### [THE PROBLEM]
Reproduce all entries verbatim, with nothing added or dropped.

Shape perception records
###

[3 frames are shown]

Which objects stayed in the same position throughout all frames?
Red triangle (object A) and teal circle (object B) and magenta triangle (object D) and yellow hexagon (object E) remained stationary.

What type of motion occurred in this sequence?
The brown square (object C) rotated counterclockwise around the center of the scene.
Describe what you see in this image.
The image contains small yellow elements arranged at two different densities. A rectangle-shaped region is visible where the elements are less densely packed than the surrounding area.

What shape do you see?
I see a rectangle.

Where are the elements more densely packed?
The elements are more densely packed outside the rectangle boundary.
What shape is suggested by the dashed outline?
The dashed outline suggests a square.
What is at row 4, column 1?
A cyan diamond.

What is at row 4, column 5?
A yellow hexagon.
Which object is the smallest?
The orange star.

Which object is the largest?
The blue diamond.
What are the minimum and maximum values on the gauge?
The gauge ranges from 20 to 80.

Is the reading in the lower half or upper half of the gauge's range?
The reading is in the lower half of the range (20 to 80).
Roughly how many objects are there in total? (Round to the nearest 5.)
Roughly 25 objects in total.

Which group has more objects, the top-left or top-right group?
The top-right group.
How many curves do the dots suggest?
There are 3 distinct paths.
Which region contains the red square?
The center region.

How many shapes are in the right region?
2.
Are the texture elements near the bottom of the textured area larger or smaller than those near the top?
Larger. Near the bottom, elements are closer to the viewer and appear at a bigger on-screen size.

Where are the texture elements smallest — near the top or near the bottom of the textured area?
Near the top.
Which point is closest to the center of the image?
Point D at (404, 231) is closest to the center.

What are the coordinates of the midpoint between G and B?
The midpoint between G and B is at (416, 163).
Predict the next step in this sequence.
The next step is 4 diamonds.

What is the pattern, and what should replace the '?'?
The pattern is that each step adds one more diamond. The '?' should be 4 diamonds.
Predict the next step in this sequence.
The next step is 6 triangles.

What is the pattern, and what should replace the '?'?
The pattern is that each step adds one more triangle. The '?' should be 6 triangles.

###

### [WRITTEN SOLUTION]
[3 frames are shown]

Which objects stayed in the same position throughout all frames?
Red triangle (object A) and teal circle (object B) and magenta triangle (object D) and yellow hexagon (object E) remained stationary.

What type of motion occurred in this sequence?
The brown square (object C) rotated counterclockwise around the center of the scene.
Describe what you see in this image.
The image contains small yellow elements arranged at two different densities. A rectangle-shaped region is visible where the elements are less densely packed than the surrounding area.

What shape do you see?
I see a rectangle.

Where are the elements more densely packed?
The elements are more densely packed outside the rectangle boundary.
What shape is suggested by the dashed outline?
The dashed outline suggests a square.
What is at row 4, column 1?
A cyan diamond.

What is at row 4, column 5?
A yellow hexagon.
Which object is the smallest?
The orange star.

Which object is the largest?
The blue diamond.
What are the minimum and maximum values on the gauge?
The gauge ranges from 20 to 80.

Is the reading in the lower half or upper half of the gauge's range?
The reading is in the lower half of the range (20 to 80).
Roughly how many objects are there in total? (Round to the nearest 5.)
Roughly 25 objects in total.

Which group has more objects, the top-left or top-right group?
The top-right group.
How many curves do the dots suggest?
There are 3 distinct paths.
Which region contains the red square?
The center region.

How many shapes are in the right region?
2.
Are the texture elements near the bottom of the textured area larger or smaller than those near the top?
Larger. Near the bottom, elements are closer to the viewer and appear at a bigger on-screen size.

Where are the texture elements smallest — near the top or near the bottom of the textured area?
Near the top.
Which point is closest to the center of the image?
Point D at (404, 231) is closest to the center.

What are the coordinates of the midpoint between G and B?
The midpoint between G and B is at (416, 163).
Predict the next step in this sequence.
The next step is 4 diamonds.

What is the pattern, and what should replace the '?'?
The pattern is that each step adds one more diamond. The '?' should be 4 diamonds.
Predict the next step in this sequence.
The next step is 6 triangles.

What is the pattern, and what should replace the '?'?
The pattern is that each step adds one more triangle. The '?' should be 6 triangles.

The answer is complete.